• _Directions_:
Exactly as written, quote every line that follows, skipping the images.

• _Rows_:
----

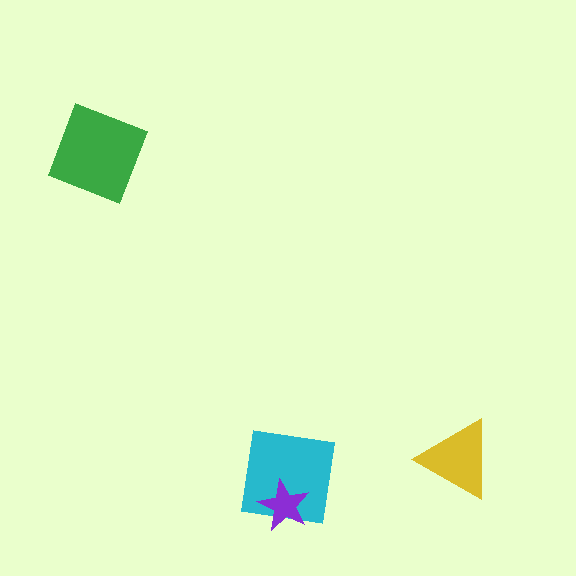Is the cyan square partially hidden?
Yes, it is partially covered by another shape.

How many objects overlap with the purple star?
1 object overlaps with the purple star.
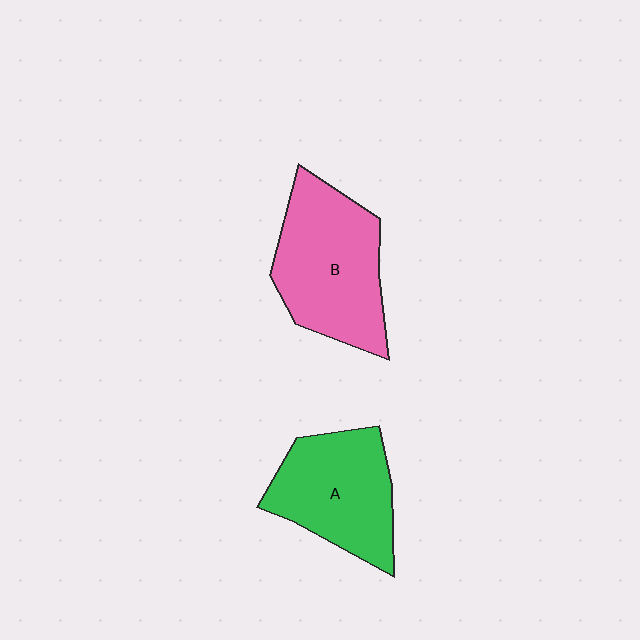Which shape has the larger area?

----

• _Written response_:
Is the cyan square partially hidden?
Yes, it is partially covered by another shape.

How many objects overlap with the purple star?
1 object overlaps with the purple star.
Which shape has the larger area?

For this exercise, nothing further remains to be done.